Reproduce exactly the line in which "What is the interval" occurs and all the lines after it, ending with the last line.

--------------------

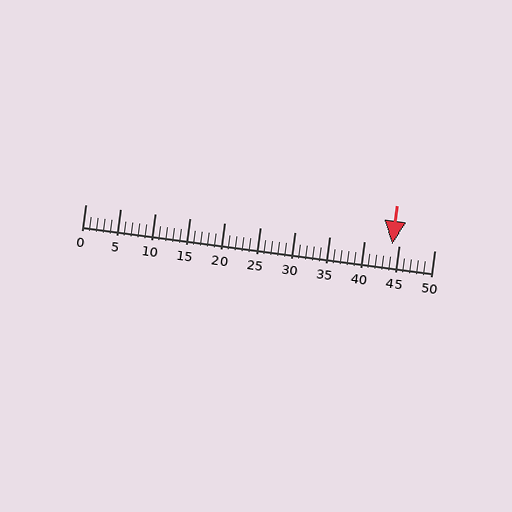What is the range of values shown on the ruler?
The ruler shows values from 0 to 50.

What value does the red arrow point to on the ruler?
The red arrow points to approximately 44.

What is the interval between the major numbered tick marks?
The major tick marks are spaced 5 units apart.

--------------------

Written answer:
What is the interval between the major numbered tick marks?
The major tick marks are spaced 5 units apart.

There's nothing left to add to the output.